Provided data:
————
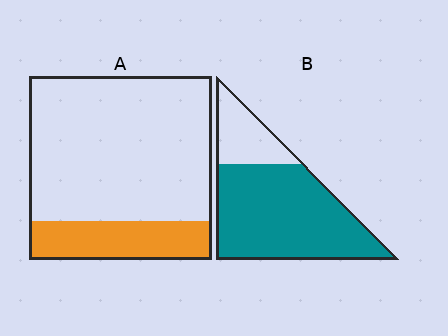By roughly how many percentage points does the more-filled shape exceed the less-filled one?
By roughly 55 percentage points (B over A).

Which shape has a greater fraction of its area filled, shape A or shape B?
Shape B.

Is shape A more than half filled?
No.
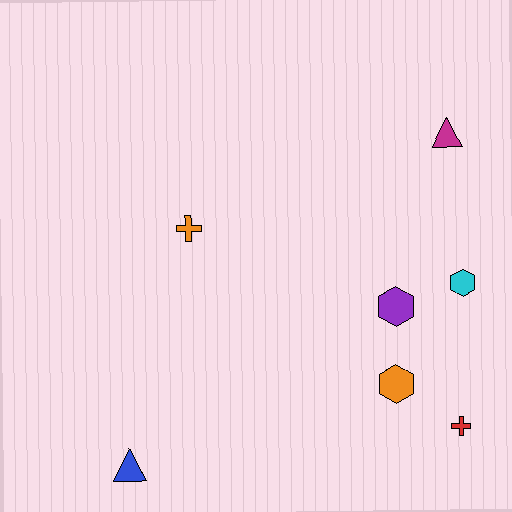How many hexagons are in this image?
There are 3 hexagons.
————
To do:
Copy the listing exactly. Any image in it stays out of the copy.

The solution:
By roughly how many percentage points does the more-filled shape exceed the less-filled one?
By roughly 55 percentage points (B over A).

Which shape has a greater fraction of its area filled, shape A or shape B?
Shape B.

Is shape A more than half filled?
No.
How many hexagons are in this image?
There are 3 hexagons.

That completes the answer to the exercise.